▶ **EXERCISE**
For this item, repeat the material exactly while omitting its pictures.

▶ **MATERIAL PROVIDED**

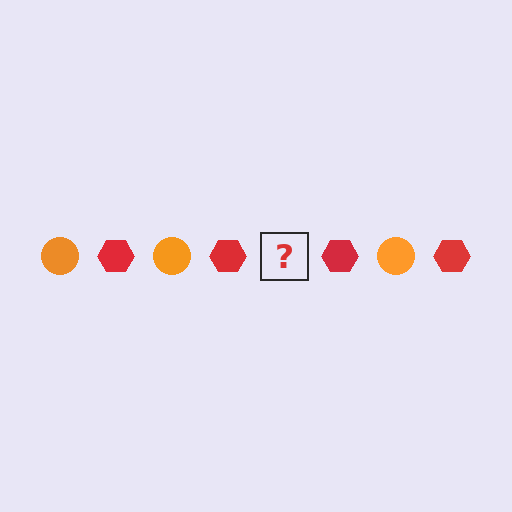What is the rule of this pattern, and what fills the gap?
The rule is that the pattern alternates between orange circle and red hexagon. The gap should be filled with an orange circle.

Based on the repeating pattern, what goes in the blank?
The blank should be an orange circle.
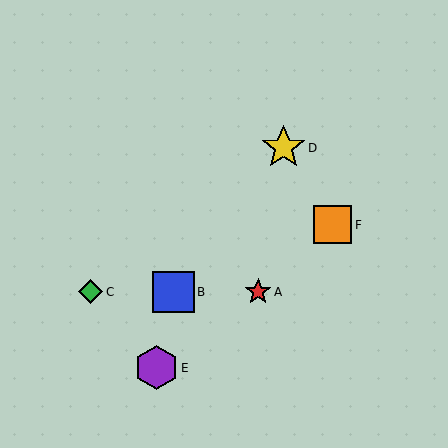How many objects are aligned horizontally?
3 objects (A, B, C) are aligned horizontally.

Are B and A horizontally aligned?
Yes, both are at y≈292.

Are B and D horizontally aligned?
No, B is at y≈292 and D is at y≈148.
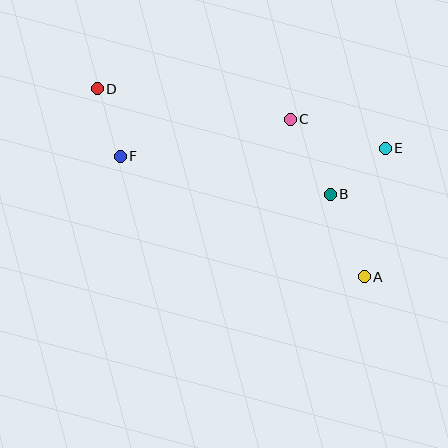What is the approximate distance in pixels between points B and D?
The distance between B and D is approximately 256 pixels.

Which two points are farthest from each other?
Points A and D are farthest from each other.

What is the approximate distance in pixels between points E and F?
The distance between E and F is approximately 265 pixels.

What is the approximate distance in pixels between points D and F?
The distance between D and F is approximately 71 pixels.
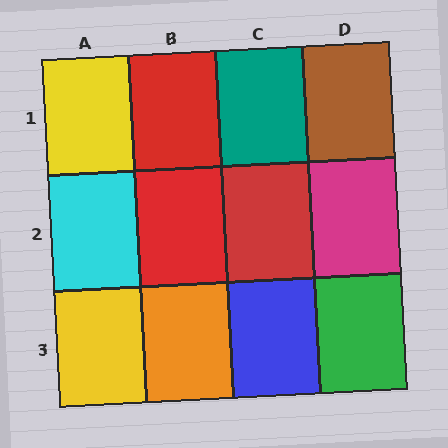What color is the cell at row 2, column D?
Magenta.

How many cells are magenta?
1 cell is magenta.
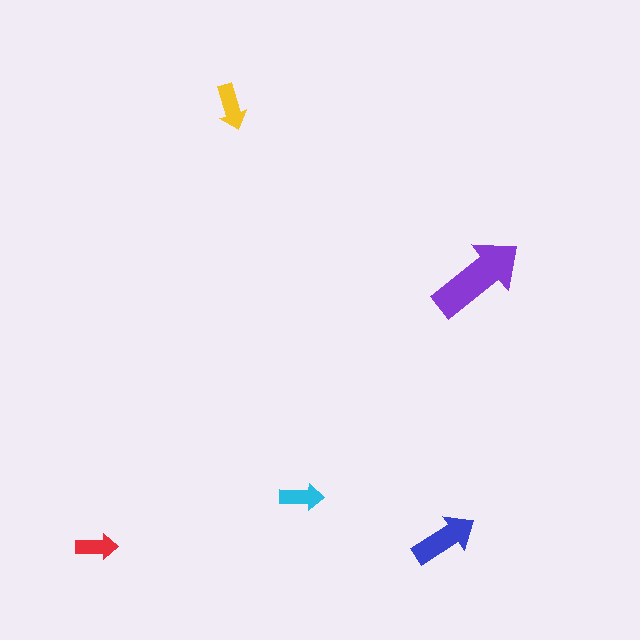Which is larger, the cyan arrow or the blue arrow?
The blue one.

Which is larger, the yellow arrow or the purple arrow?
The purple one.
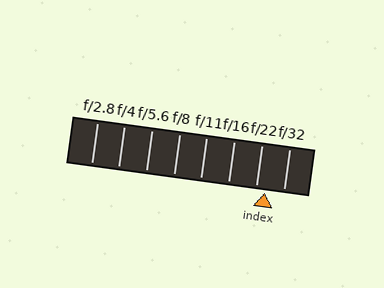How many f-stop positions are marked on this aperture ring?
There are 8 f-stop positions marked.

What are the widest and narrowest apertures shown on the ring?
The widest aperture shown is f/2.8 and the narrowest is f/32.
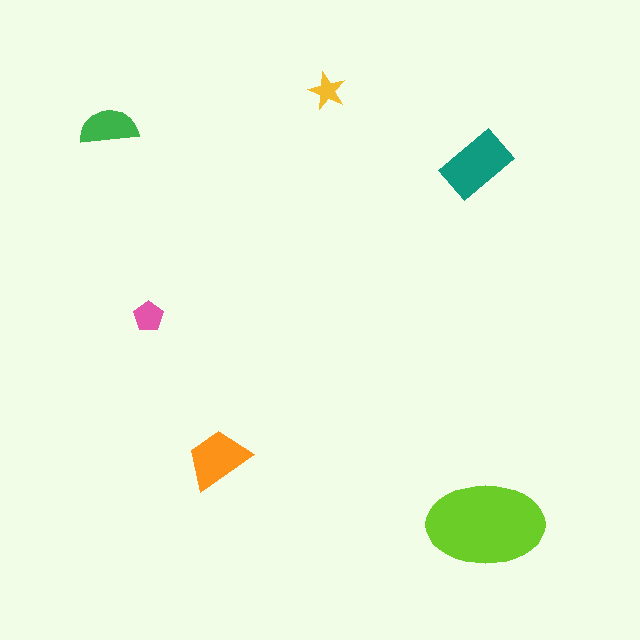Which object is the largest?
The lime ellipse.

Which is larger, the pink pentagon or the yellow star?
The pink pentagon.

▶ **SOLUTION**
What is the rule of this pattern, and what fills the gap?
The rule is that the pattern alternates between orange circle and red hexagon. The gap should be filled with an orange circle.

Based on the repeating pattern, what goes in the blank?
The blank should be an orange circle.
How many objects are aligned horizontally?
3 objects (A, B, C) are aligned horizontally.

Are B and A horizontally aligned?
Yes, both are at y≈292.

Are B and D horizontally aligned?
No, B is at y≈292 and D is at y≈148.
What is the approximate distance in pixels between points B and D?
The distance between B and D is approximately 256 pixels.

Which two points are farthest from each other?
Points A and D are farthest from each other.

What is the approximate distance in pixels between points E and F?
The distance between E and F is approximately 265 pixels.

What is the approximate distance in pixels between points D and F?
The distance between D and F is approximately 71 pixels.
What color is the cell at row 2, column D?
Magenta.

How many cells are magenta?
1 cell is magenta.
Which is larger, the cyan arrow or the blue arrow?
The blue one.

Which is larger, the yellow arrow or the purple arrow?
The purple one.
How many f-stop positions are marked on this aperture ring?
There are 8 f-stop positions marked.

What are the widest and narrowest apertures shown on the ring?
The widest aperture shown is f/2.8 and the narrowest is f/32.
Which object is the largest?
The lime ellipse.

Which is larger, the pink pentagon or the yellow star?
The pink pentagon.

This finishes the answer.